[EXTRACTED RECORDS]:
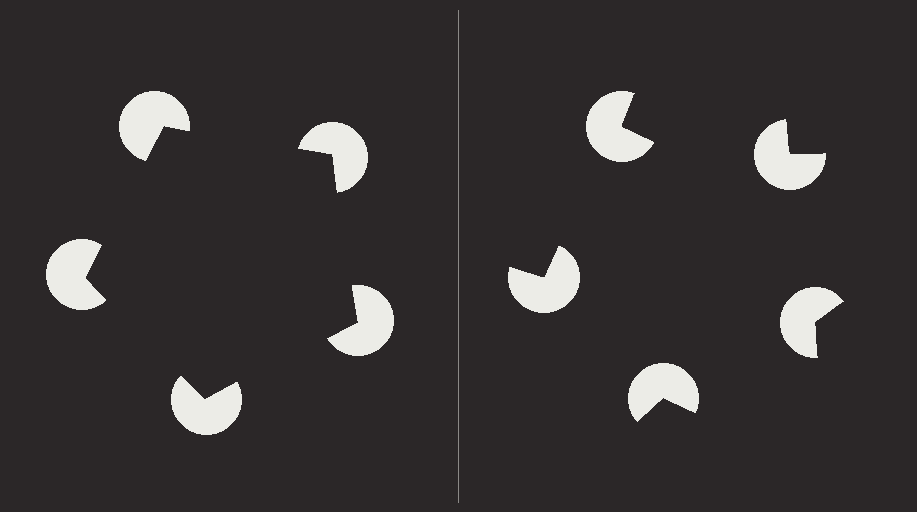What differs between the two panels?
The pac-man discs are positioned identically on both sides; only the wedge orientations differ. On the left they align to a pentagon; on the right they are misaligned.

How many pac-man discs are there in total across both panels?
10 — 5 on each side.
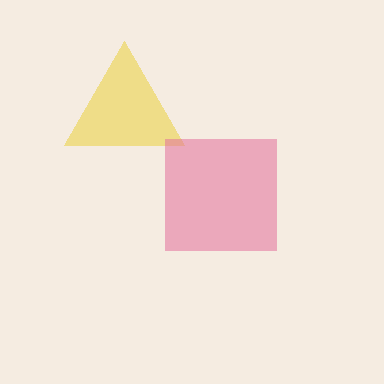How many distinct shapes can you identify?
There are 2 distinct shapes: a yellow triangle, a pink square.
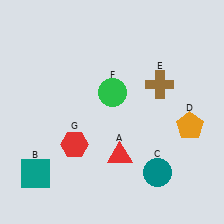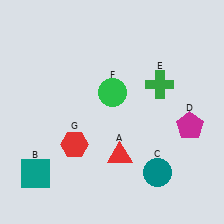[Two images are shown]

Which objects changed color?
D changed from orange to magenta. E changed from brown to green.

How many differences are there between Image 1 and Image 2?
There are 2 differences between the two images.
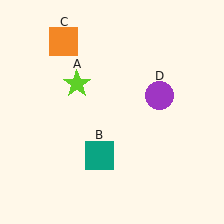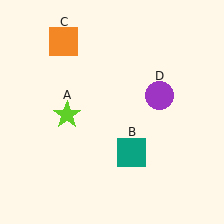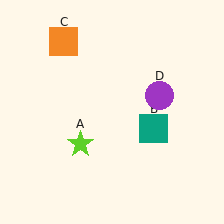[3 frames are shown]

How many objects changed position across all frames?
2 objects changed position: lime star (object A), teal square (object B).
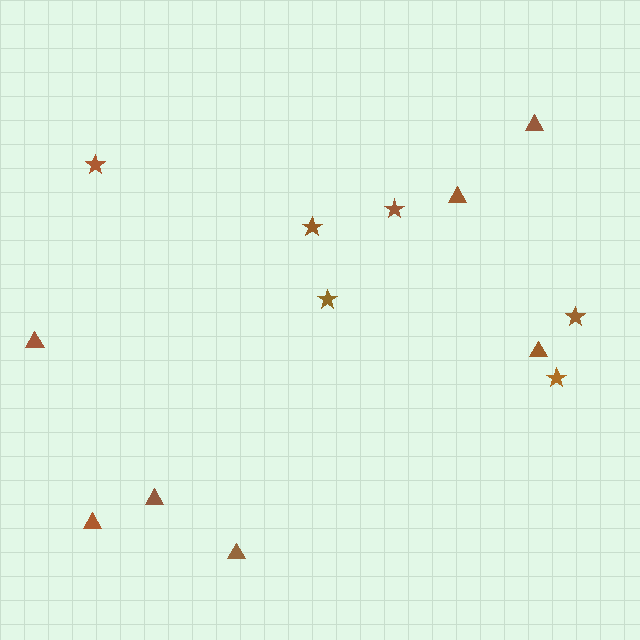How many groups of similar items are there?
There are 2 groups: one group of triangles (7) and one group of stars (6).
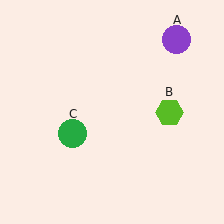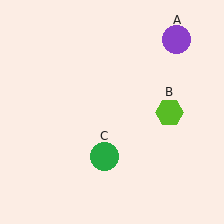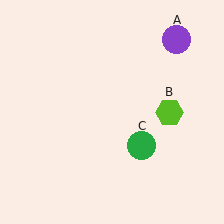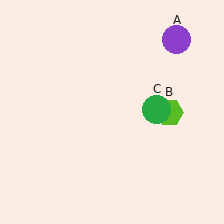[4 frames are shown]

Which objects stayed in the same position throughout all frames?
Purple circle (object A) and lime hexagon (object B) remained stationary.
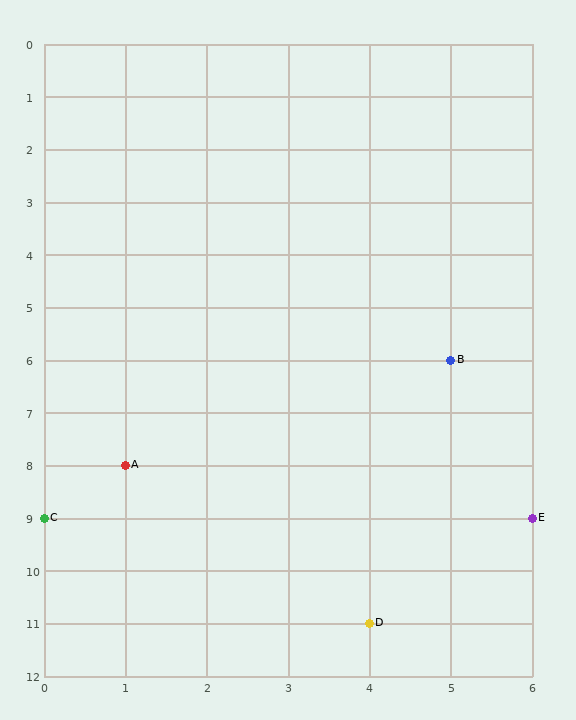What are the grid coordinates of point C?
Point C is at grid coordinates (0, 9).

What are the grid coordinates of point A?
Point A is at grid coordinates (1, 8).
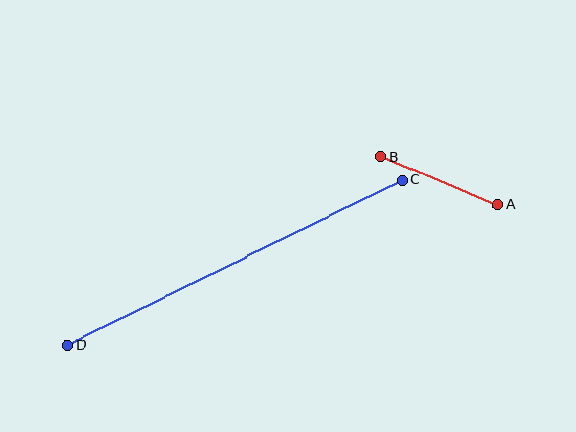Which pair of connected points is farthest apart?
Points C and D are farthest apart.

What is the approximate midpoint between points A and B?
The midpoint is at approximately (439, 181) pixels.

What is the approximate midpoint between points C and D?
The midpoint is at approximately (235, 262) pixels.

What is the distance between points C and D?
The distance is approximately 373 pixels.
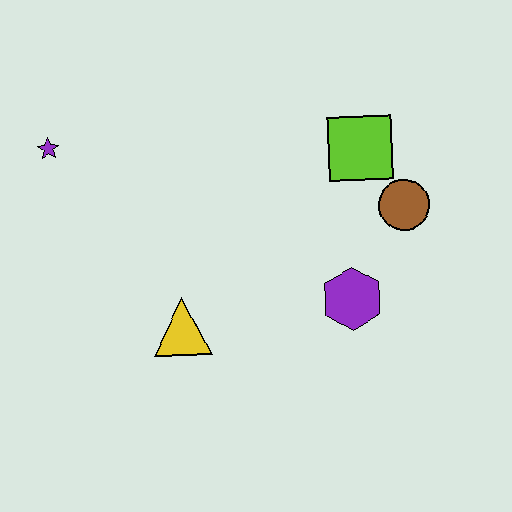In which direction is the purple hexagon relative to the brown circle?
The purple hexagon is below the brown circle.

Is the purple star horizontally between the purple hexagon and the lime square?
No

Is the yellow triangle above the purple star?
No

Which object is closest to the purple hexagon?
The brown circle is closest to the purple hexagon.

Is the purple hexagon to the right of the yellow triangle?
Yes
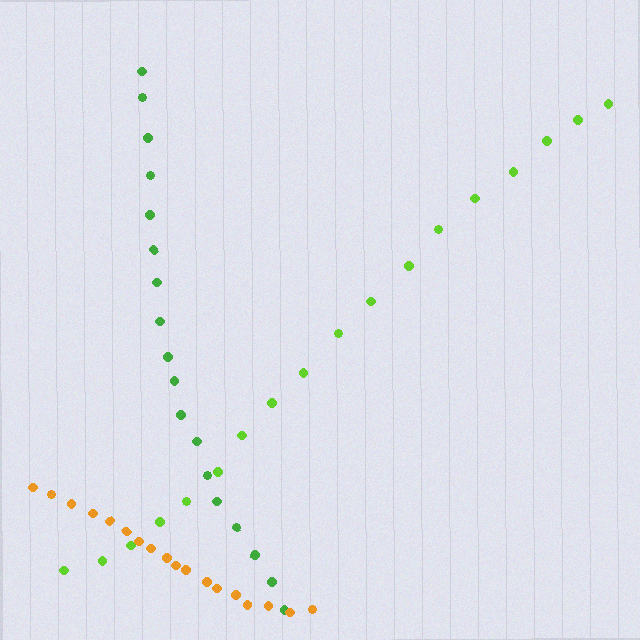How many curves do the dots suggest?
There are 3 distinct paths.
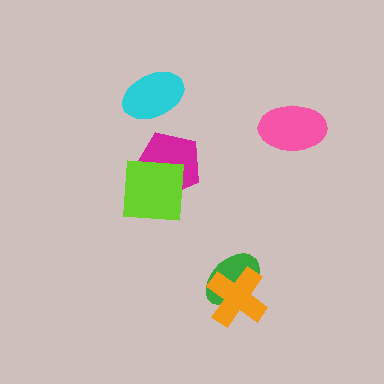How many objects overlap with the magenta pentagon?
1 object overlaps with the magenta pentagon.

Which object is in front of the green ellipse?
The orange cross is in front of the green ellipse.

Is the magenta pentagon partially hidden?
Yes, it is partially covered by another shape.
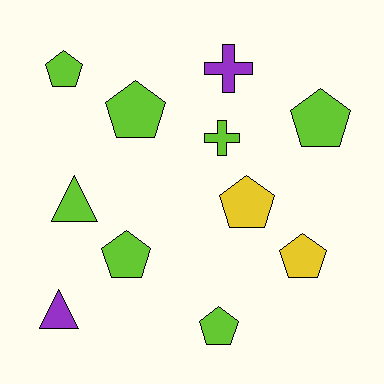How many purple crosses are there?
There is 1 purple cross.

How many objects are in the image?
There are 11 objects.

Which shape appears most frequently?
Pentagon, with 7 objects.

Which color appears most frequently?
Lime, with 7 objects.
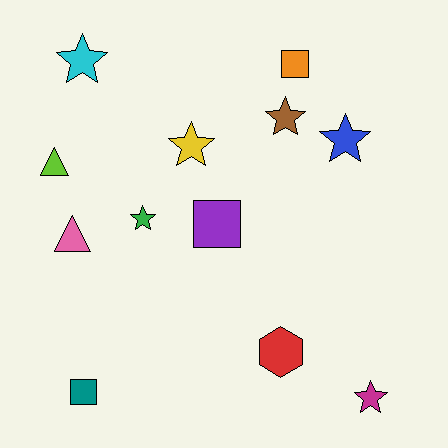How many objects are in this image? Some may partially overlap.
There are 12 objects.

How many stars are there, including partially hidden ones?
There are 6 stars.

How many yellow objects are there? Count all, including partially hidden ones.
There is 1 yellow object.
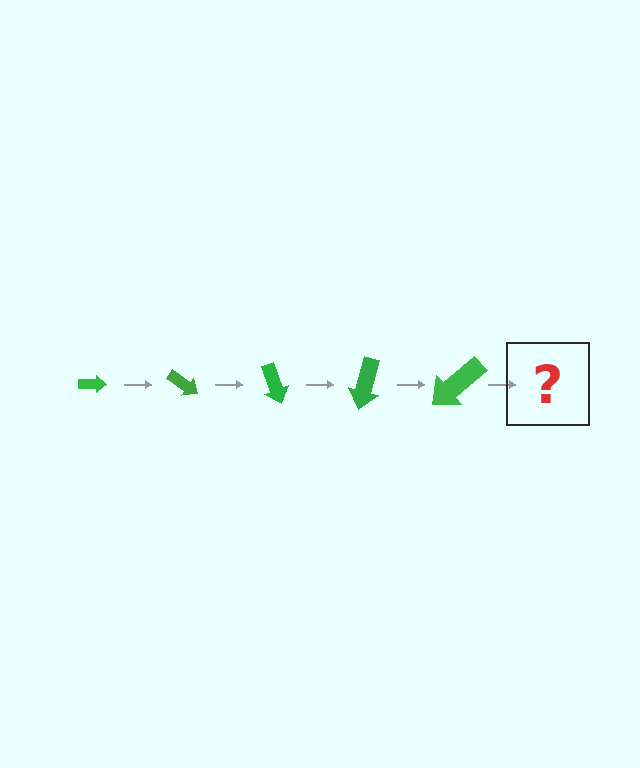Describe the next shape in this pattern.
It should be an arrow, larger than the previous one and rotated 175 degrees clockwise from the start.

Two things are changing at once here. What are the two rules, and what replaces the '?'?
The two rules are that the arrow grows larger each step and it rotates 35 degrees clockwise each step. The '?' should be an arrow, larger than the previous one and rotated 175 degrees clockwise from the start.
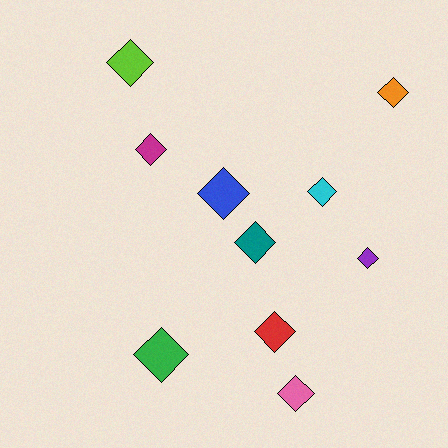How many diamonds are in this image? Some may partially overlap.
There are 10 diamonds.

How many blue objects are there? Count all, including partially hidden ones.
There is 1 blue object.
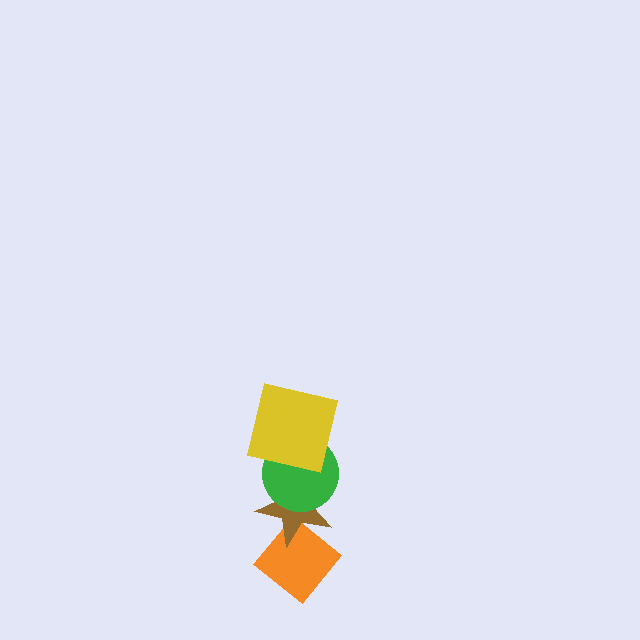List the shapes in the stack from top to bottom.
From top to bottom: the yellow square, the green circle, the brown star, the orange diamond.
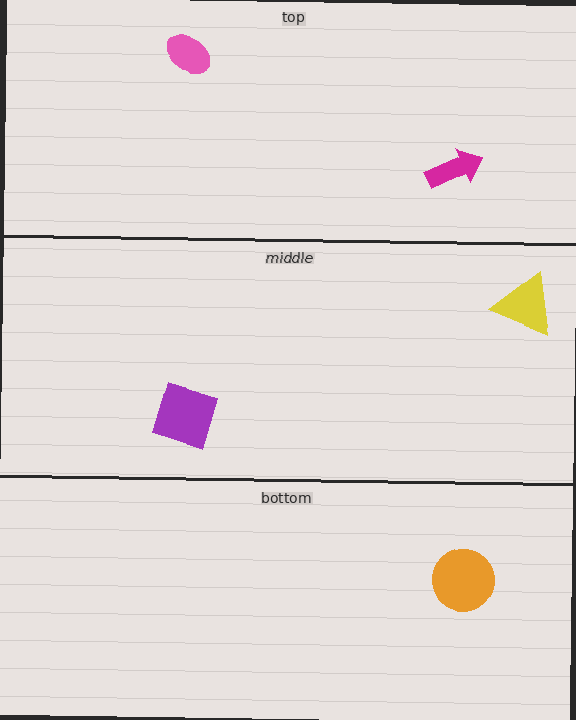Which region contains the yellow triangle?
The middle region.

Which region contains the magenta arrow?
The top region.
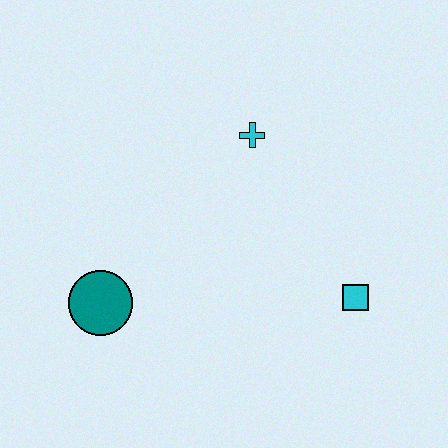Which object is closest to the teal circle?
The cyan cross is closest to the teal circle.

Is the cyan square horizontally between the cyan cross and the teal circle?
No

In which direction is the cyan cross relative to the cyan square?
The cyan cross is above the cyan square.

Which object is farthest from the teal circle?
The cyan square is farthest from the teal circle.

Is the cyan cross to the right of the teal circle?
Yes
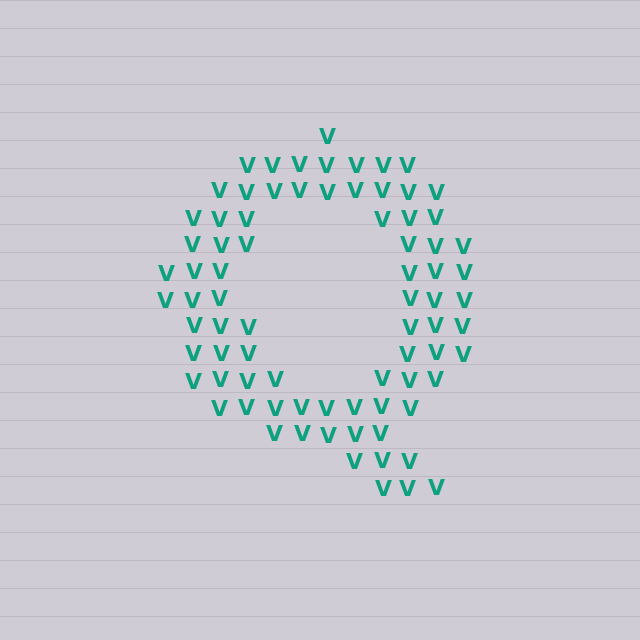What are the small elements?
The small elements are letter V's.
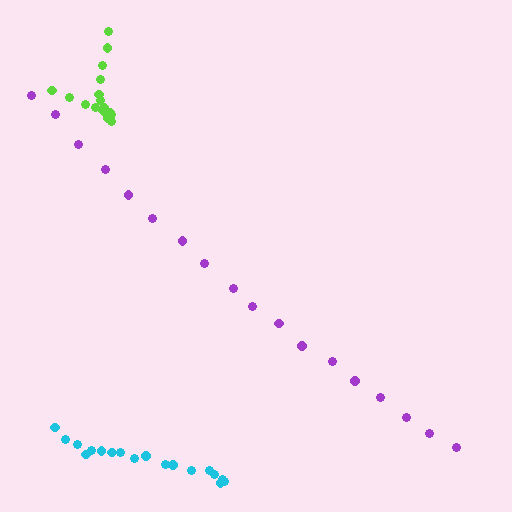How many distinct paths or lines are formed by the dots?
There are 3 distinct paths.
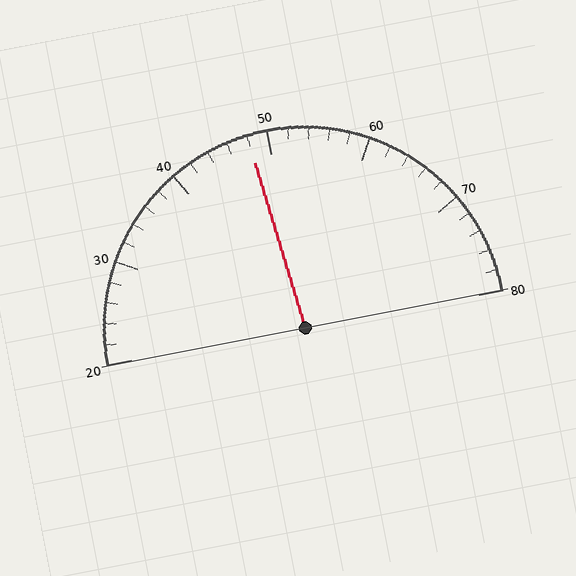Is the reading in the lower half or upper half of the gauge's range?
The reading is in the lower half of the range (20 to 80).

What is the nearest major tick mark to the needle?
The nearest major tick mark is 50.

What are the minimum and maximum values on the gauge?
The gauge ranges from 20 to 80.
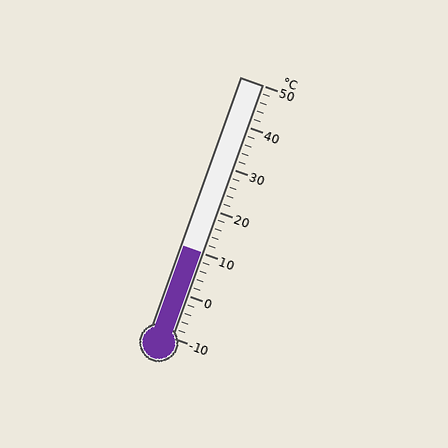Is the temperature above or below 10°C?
The temperature is at 10°C.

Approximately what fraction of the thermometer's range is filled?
The thermometer is filled to approximately 35% of its range.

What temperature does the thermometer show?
The thermometer shows approximately 10°C.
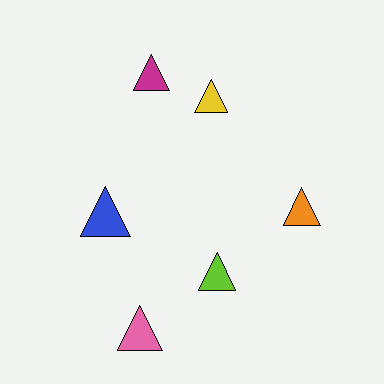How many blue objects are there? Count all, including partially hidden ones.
There is 1 blue object.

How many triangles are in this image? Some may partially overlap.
There are 6 triangles.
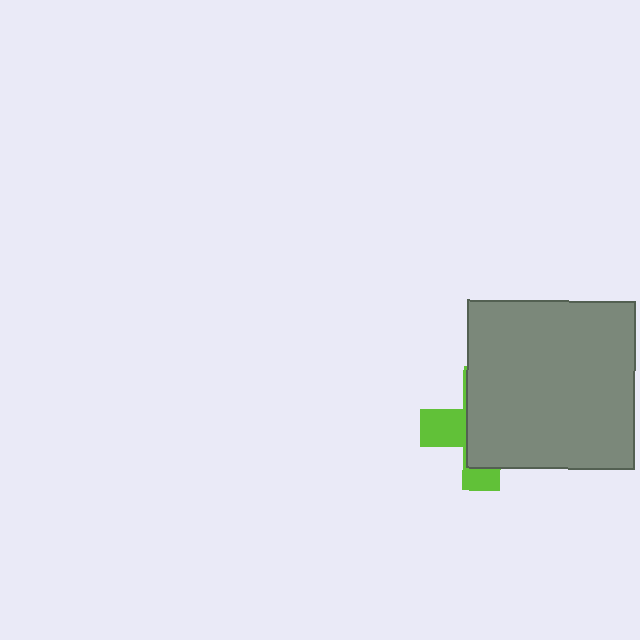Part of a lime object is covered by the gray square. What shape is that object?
It is a cross.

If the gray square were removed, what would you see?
You would see the complete lime cross.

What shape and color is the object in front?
The object in front is a gray square.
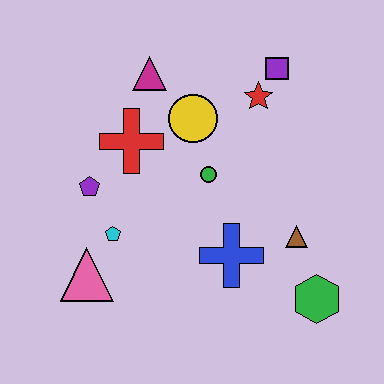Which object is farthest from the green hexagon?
The magenta triangle is farthest from the green hexagon.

[INSTRUCTIONS TO FOLLOW]:
Set down every entry word for word, but omit the pictures.

[OUTPUT OF THE EXERCISE]:
What differs between the two panels?
The pac-man discs are positioned identically on both sides; only the wedge orientations differ. On the left they align to a pentagon; on the right they are misaligned.

How many pac-man discs are there in total across both panels?
10 — 5 on each side.
How many distinct shapes can you identify?
There are 2 distinct shapes: a yellow triangle, a pink square.
[Two images are shown]

Which objects changed color?
D changed from orange to magenta. E changed from brown to green.

How many differences are there between Image 1 and Image 2?
There are 2 differences between the two images.
[3 frames are shown]

How many objects changed position across all frames?
2 objects changed position: lime star (object A), teal square (object B).
How many groups of similar items are there?
There are 2 groups: one group of triangles (7) and one group of stars (6).
[4 frames are shown]

Which objects stayed in the same position throughout all frames?
Purple circle (object A) and lime hexagon (object B) remained stationary.
What are the grid coordinates of point C?
Point C is at grid coordinates (0, 9).

What are the grid coordinates of point A?
Point A is at grid coordinates (1, 8).
Which pair of connected points is farthest apart?
Points C and D are farthest apart.

What is the approximate midpoint between points A and B?
The midpoint is at approximately (439, 181) pixels.

What is the approximate midpoint between points C and D?
The midpoint is at approximately (235, 262) pixels.

What is the distance between points C and D?
The distance is approximately 373 pixels.
In which direction is the purple hexagon relative to the brown circle?
The purple hexagon is below the brown circle.

Is the purple star horizontally between the purple hexagon and the lime square?
No

Is the yellow triangle above the purple star?
No

Which object is closest to the purple hexagon?
The brown circle is closest to the purple hexagon.

Is the purple hexagon to the right of the yellow triangle?
Yes
How many curves do the dots suggest?
There are 3 distinct paths.
How many objects overlap with the magenta pentagon?
1 object overlaps with the magenta pentagon.

Which object is in front of the green ellipse?
The orange cross is in front of the green ellipse.

Is the magenta pentagon partially hidden?
Yes, it is partially covered by another shape.
How many purple crosses are there?
There is 1 purple cross.

How many objects are in the image?
There are 11 objects.

Which shape appears most frequently?
Pentagon, with 7 objects.

Which color appears most frequently?
Lime, with 7 objects.
How many objects are in this image? Some may partially overlap.
There are 12 objects.

How many stars are there, including partially hidden ones?
There are 6 stars.

How many yellow objects are there? Count all, including partially hidden ones.
There is 1 yellow object.
Describe the next shape in this pattern.
It should be an arrow, larger than the previous one and rotated 175 degrees clockwise from the start.

Two things are changing at once here. What are the two rules, and what replaces the '?'?
The two rules are that the arrow grows larger each step and it rotates 35 degrees clockwise each step. The '?' should be an arrow, larger than the previous one and rotated 175 degrees clockwise from the start.
How many diamonds are in this image? Some may partially overlap.
There are 10 diamonds.

How many blue objects are there? Count all, including partially hidden ones.
There is 1 blue object.
List the shapes in the stack from top to bottom.
From top to bottom: the yellow square, the green circle, the brown star, the orange diamond.
Which region contains the yellow triangle?
The middle region.

Which region contains the magenta arrow?
The top region.
Which object is closest to the teal circle?
The cyan cross is closest to the teal circle.

Is the cyan square horizontally between the cyan cross and the teal circle?
No

In which direction is the cyan cross relative to the cyan square?
The cyan cross is above the cyan square.

Which object is farthest from the teal circle?
The cyan square is farthest from the teal circle.

Is the cyan cross to the right of the teal circle?
Yes
What are the small elements?
The small elements are letter V's.
How many distinct paths or lines are formed by the dots?
There are 3 distinct paths.
Is the reading in the lower half or upper half of the gauge's range?
The reading is in the lower half of the range (20 to 80).

What is the nearest major tick mark to the needle?
The nearest major tick mark is 50.

What are the minimum and maximum values on the gauge?
The gauge ranges from 20 to 80.
Is the temperature above or below 10°C?
The temperature is at 10°C.

Approximately what fraction of the thermometer's range is filled?
The thermometer is filled to approximately 35% of its range.

What temperature does the thermometer show?
The thermometer shows approximately 10°C.
How many blue objects are there? Count all, including partially hidden ones.
There is 1 blue object.

How many triangles are in this image? Some may partially overlap.
There are 6 triangles.
Part of a lime object is covered by the gray square. What shape is that object?
It is a cross.

If the gray square were removed, what would you see?
You would see the complete lime cross.

What shape and color is the object in front?
The object in front is a gray square.
Which object is farthest from the green hexagon?
The magenta triangle is farthest from the green hexagon.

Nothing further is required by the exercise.